• [Given information]:
_____

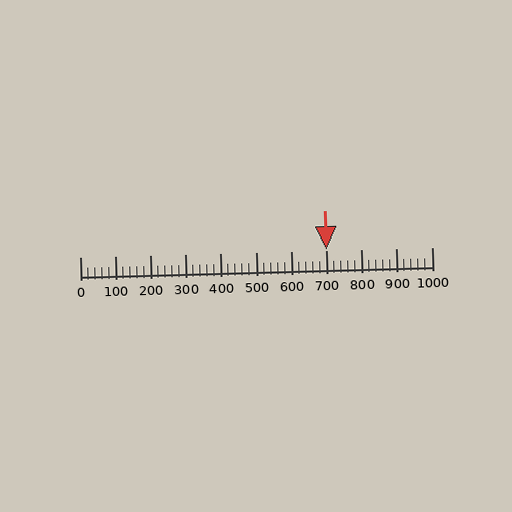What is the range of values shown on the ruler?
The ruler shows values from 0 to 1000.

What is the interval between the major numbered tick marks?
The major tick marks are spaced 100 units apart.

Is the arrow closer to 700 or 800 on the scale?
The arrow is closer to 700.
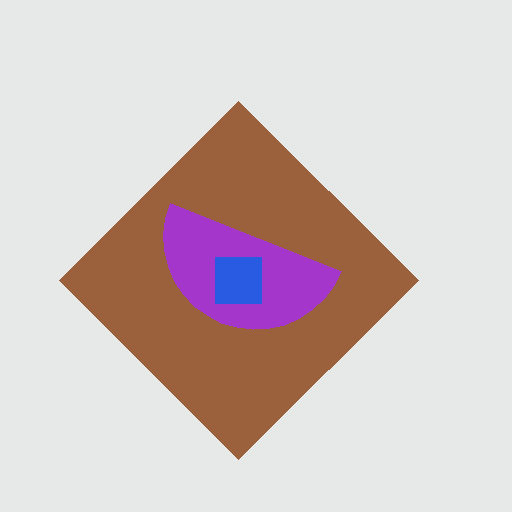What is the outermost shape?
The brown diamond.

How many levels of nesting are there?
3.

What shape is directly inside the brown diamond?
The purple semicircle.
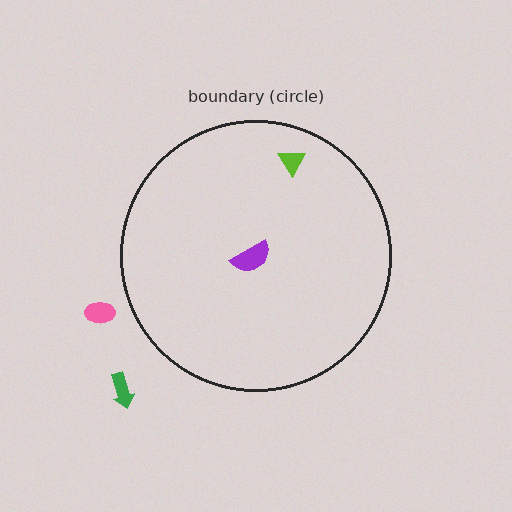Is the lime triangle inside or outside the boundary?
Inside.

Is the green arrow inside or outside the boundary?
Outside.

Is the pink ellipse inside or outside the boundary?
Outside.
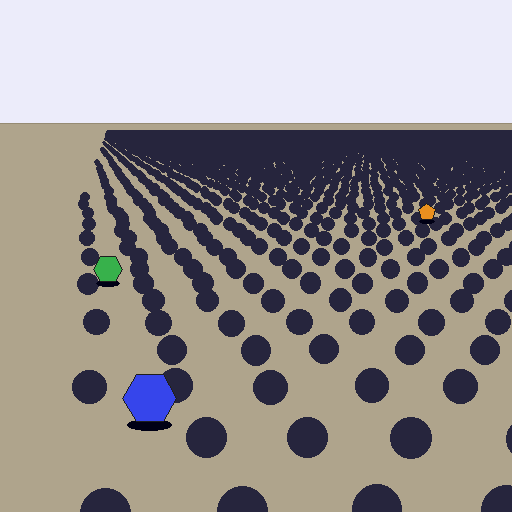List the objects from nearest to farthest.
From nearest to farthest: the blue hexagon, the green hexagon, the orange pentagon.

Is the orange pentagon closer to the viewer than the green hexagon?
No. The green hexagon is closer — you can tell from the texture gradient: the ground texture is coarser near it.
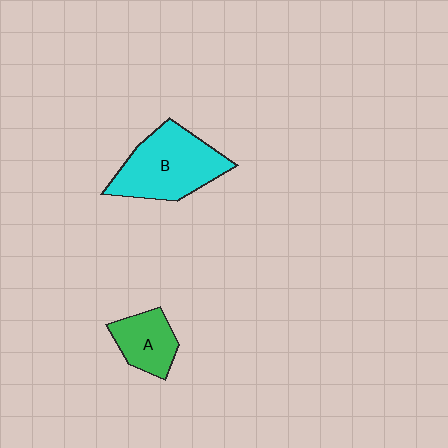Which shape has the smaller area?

_____

• [Problem requirements]: Give back every line exactly as it stands, pictures excluded.

• [Exercise result]:
What is the range of values shown on the ruler?
The ruler shows values from 0 to 1000.

What is the interval between the major numbered tick marks?
The major tick marks are spaced 100 units apart.

Is the arrow closer to 700 or 800 on the scale?
The arrow is closer to 700.
What is the outermost shape?
The brown diamond.

How many levels of nesting are there?
3.

What shape is directly inside the brown diamond?
The purple semicircle.
Is the lime triangle inside or outside the boundary?
Inside.

Is the green arrow inside or outside the boundary?
Outside.

Is the pink ellipse inside or outside the boundary?
Outside.
List the objects from nearest to farthest.
From nearest to farthest: the blue hexagon, the green hexagon, the orange pentagon.

Is the orange pentagon closer to the viewer than the green hexagon?
No. The green hexagon is closer — you can tell from the texture gradient: the ground texture is coarser near it.
Which shape has the smaller area?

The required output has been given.